### Source records:
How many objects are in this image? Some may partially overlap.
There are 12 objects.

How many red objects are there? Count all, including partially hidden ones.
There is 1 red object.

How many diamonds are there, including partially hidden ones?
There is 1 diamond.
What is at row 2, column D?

...

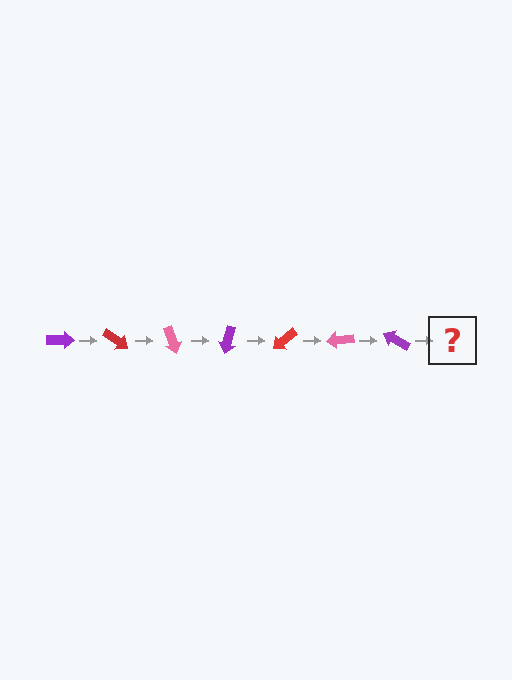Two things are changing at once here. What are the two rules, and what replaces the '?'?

---

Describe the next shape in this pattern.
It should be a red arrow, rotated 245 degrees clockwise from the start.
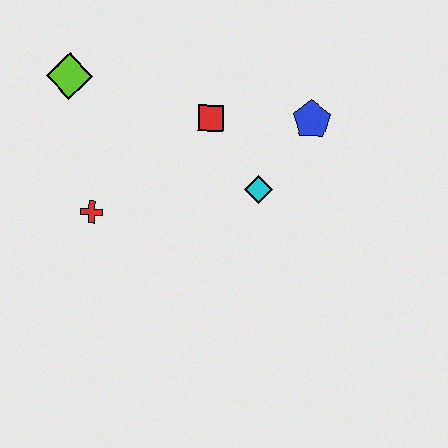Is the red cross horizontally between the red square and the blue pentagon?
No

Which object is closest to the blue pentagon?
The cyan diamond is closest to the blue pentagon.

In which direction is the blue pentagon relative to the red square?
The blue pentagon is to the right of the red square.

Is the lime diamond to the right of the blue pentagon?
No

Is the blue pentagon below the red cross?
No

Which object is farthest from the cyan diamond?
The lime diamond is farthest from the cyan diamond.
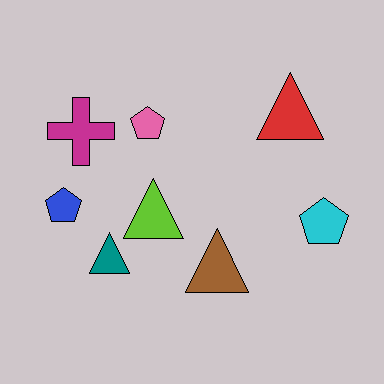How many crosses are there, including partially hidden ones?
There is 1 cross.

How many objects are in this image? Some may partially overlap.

### Exercise requirements:
Of the entries above, repeat exactly the lines from the line with "How many red" through the line with "What is at row 2, column D?", both of them included.

### Full response:
How many red objects are there? Count all, including partially hidden ones.
There is 1 red object.

How many diamonds are there, including partially hidden ones?
There is 1 diamond.
What is at row 2, column D?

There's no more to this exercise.